◆ Aim of the task ◆
Retype the records below exactly as they appear, but leave out any pictures.
** Begin **
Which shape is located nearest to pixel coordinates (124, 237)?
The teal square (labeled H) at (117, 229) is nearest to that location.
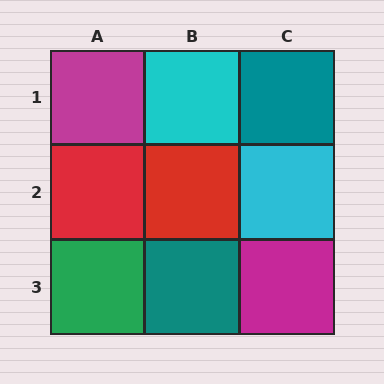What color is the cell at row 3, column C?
Magenta.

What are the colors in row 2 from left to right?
Red, red, cyan.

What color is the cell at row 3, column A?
Green.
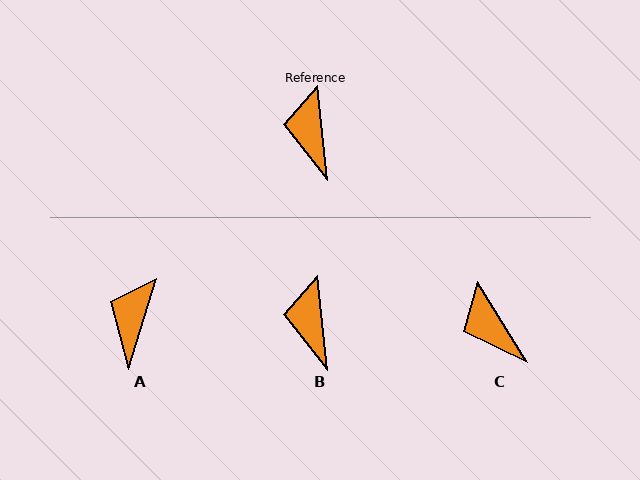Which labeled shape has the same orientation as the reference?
B.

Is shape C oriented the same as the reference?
No, it is off by about 25 degrees.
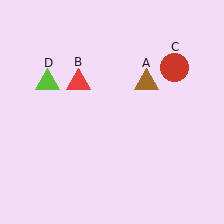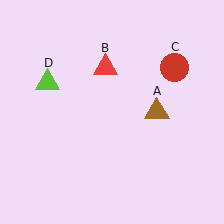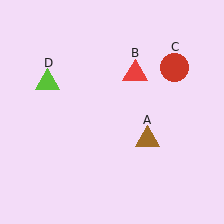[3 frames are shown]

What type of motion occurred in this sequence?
The brown triangle (object A), red triangle (object B) rotated clockwise around the center of the scene.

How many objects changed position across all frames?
2 objects changed position: brown triangle (object A), red triangle (object B).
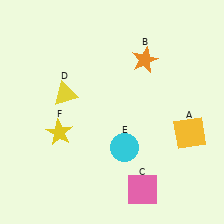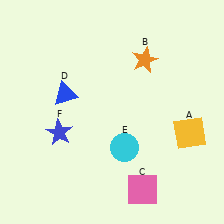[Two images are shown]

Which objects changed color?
D changed from yellow to blue. F changed from yellow to blue.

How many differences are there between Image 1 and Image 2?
There are 2 differences between the two images.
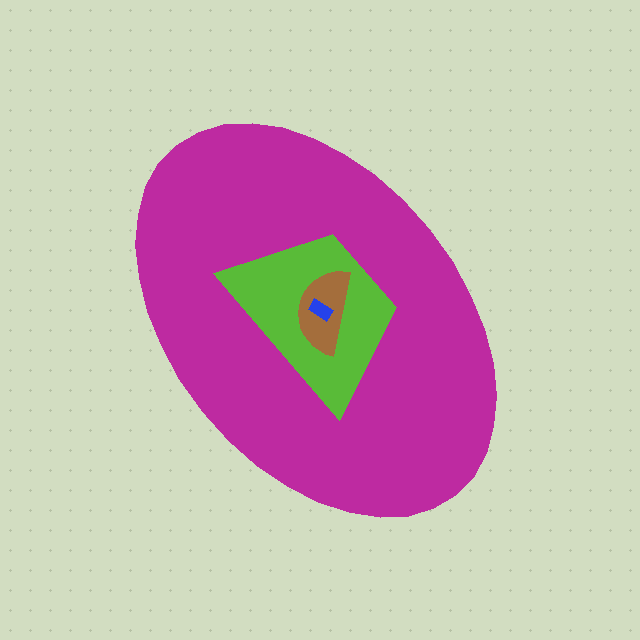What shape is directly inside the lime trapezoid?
The brown semicircle.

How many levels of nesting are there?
4.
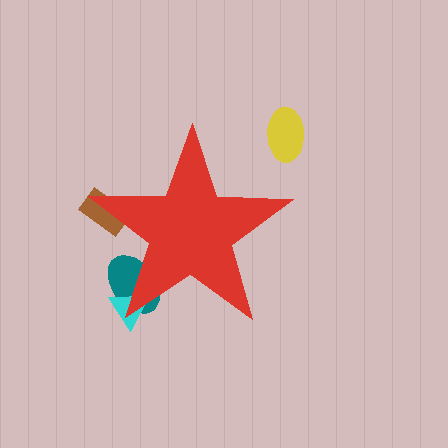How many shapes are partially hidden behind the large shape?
3 shapes are partially hidden.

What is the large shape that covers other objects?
A red star.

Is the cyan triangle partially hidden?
Yes, the cyan triangle is partially hidden behind the red star.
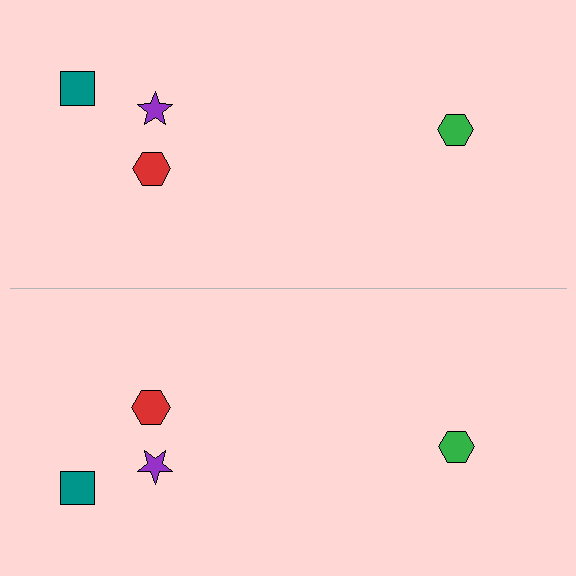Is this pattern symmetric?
Yes, this pattern has bilateral (reflection) symmetry.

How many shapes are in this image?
There are 8 shapes in this image.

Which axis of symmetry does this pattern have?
The pattern has a horizontal axis of symmetry running through the center of the image.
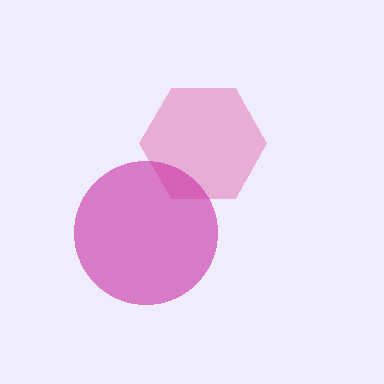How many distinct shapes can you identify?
There are 2 distinct shapes: a pink hexagon, a magenta circle.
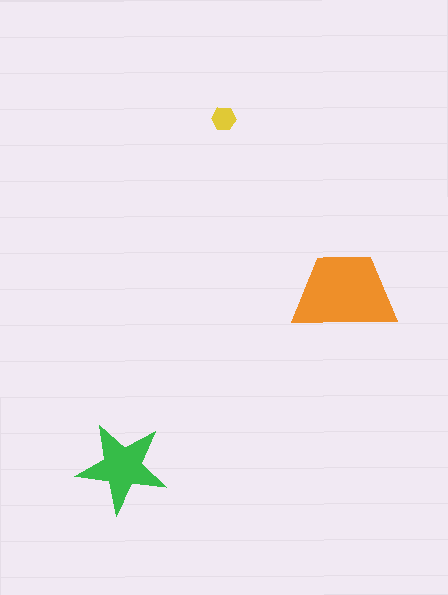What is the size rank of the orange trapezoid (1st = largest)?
1st.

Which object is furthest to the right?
The orange trapezoid is rightmost.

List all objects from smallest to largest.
The yellow hexagon, the green star, the orange trapezoid.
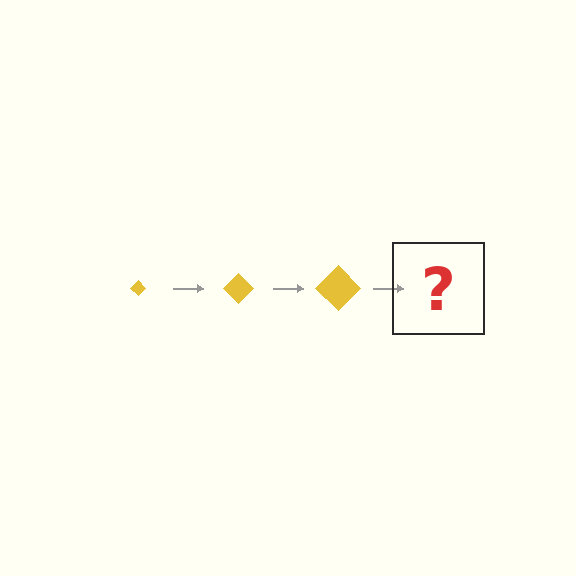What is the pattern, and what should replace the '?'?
The pattern is that the diamond gets progressively larger each step. The '?' should be a yellow diamond, larger than the previous one.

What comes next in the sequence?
The next element should be a yellow diamond, larger than the previous one.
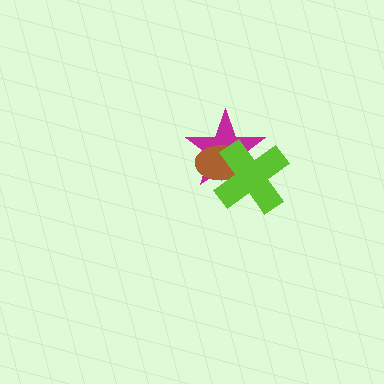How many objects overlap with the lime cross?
2 objects overlap with the lime cross.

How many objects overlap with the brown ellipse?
2 objects overlap with the brown ellipse.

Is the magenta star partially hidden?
Yes, it is partially covered by another shape.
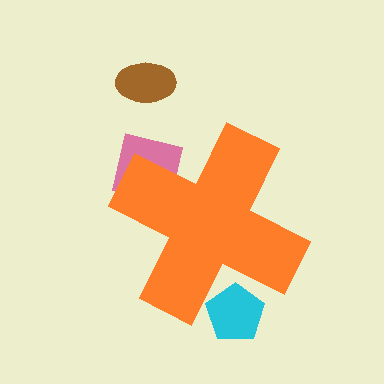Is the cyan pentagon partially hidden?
No, the cyan pentagon is fully visible.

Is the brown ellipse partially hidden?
No, the brown ellipse is fully visible.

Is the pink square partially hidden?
Yes, the pink square is partially hidden behind the orange cross.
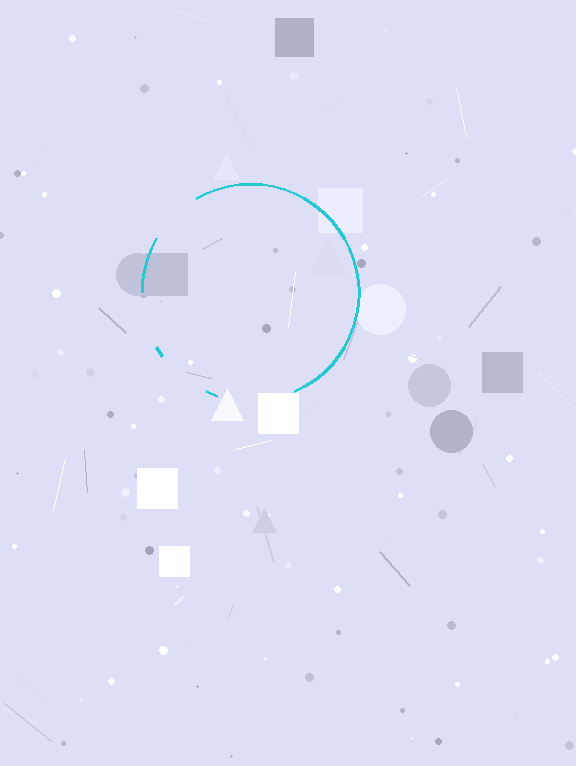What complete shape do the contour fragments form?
The contour fragments form a circle.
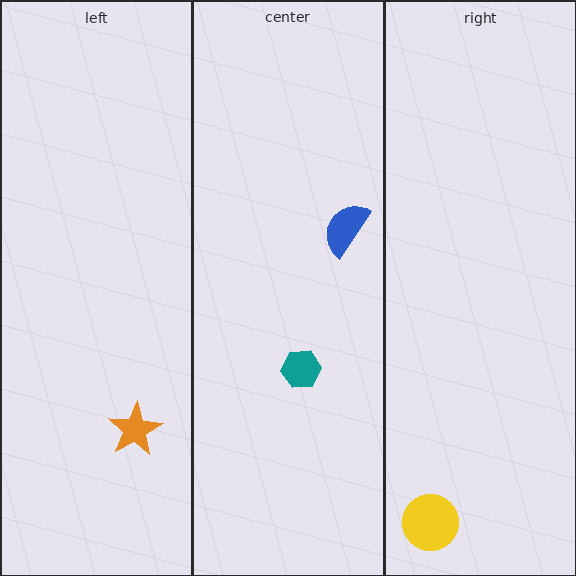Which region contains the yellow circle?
The right region.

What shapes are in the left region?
The orange star.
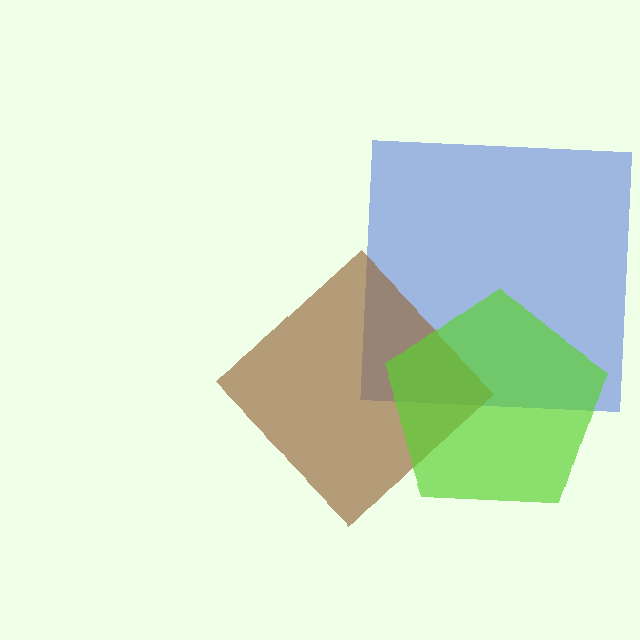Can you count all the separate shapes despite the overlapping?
Yes, there are 3 separate shapes.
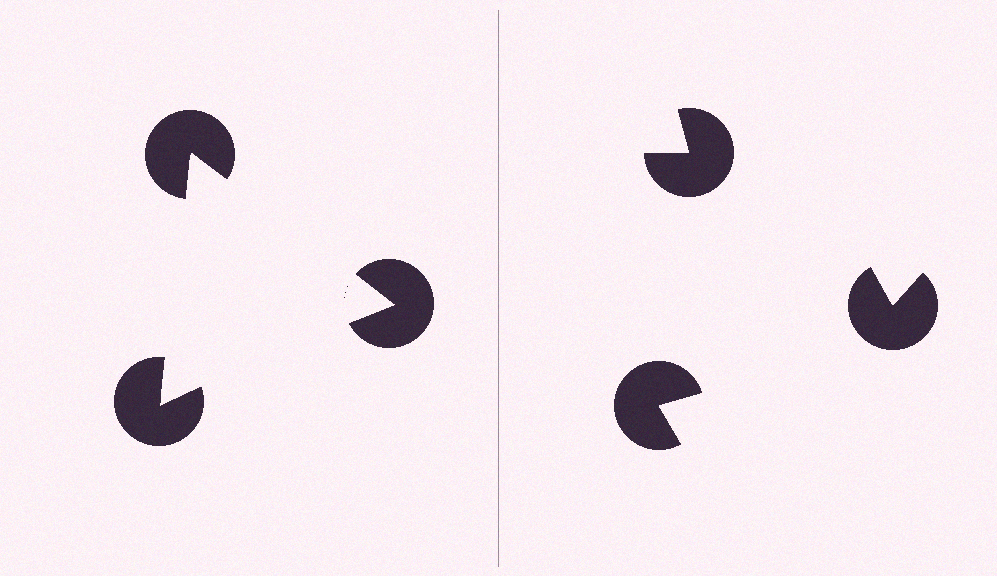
** End **
◆ Answer in full ◆
Which shape is located nearest to pixel coordinates (124, 237)?
The teal square (labeled H) at (117, 229) is nearest to that location.
What color is the cell at row 3, column C?
Magenta.

What are the colors in row 2 from left to right?
Red, red, cyan.

What color is the cell at row 3, column A?
Green.
Which labeled shape has the same orientation as the reference?
B.

Is shape C oriented the same as the reference?
No, it is off by about 25 degrees.
[3 frames are shown]

What type of motion occurred in this sequence?
The brown triangle (object A), red triangle (object B) rotated clockwise around the center of the scene.

How many objects changed position across all frames?
2 objects changed position: brown triangle (object A), red triangle (object B).
[Two images are shown]

Which objects changed color?
D changed from yellow to blue. F changed from yellow to blue.

How many differences are there between Image 1 and Image 2?
There are 2 differences between the two images.
What shape is directly inside the lime trapezoid?
The brown semicircle.

How many levels of nesting are there?
4.
How many shapes are partially hidden behind the large shape?
3 shapes are partially hidden.

What is the large shape that covers other objects?
A red star.

Is the cyan triangle partially hidden?
Yes, the cyan triangle is partially hidden behind the red star.
Is this pattern symmetric?
Yes, this pattern has bilateral (reflection) symmetry.

How many shapes are in this image?
There are 8 shapes in this image.

Which axis of symmetry does this pattern have?
The pattern has a horizontal axis of symmetry running through the center of the image.
How many distinct shapes can you identify?
There are 2 distinct shapes: a pink hexagon, a magenta circle.
What is the size rank of the orange trapezoid (1st = largest)?
1st.

Which object is furthest to the right?
The orange trapezoid is rightmost.

List all objects from smallest to largest.
The yellow hexagon, the green star, the orange trapezoid.
What is the pattern, and what should replace the '?'?
The pattern is that the diamond gets progressively larger each step. The '?' should be a yellow diamond, larger than the previous one.

What comes next in the sequence?
The next element should be a yellow diamond, larger than the previous one.
How many objects overlap with the lime cross?
2 objects overlap with the lime cross.

How many objects overlap with the brown ellipse?
2 objects overlap with the brown ellipse.

Is the magenta star partially hidden?
Yes, it is partially covered by another shape.
Is the cyan pentagon partially hidden?
No, the cyan pentagon is fully visible.

Is the brown ellipse partially hidden?
No, the brown ellipse is fully visible.

Is the pink square partially hidden?
Yes, the pink square is partially hidden behind the orange cross.
What complete shape do the contour fragments form?
The contour fragments form a circle.
Which region contains the yellow circle?
The right region.

What shapes are in the left region?
The orange star.
Can you count all the separate shapes despite the overlapping?
Yes, there are 3 separate shapes.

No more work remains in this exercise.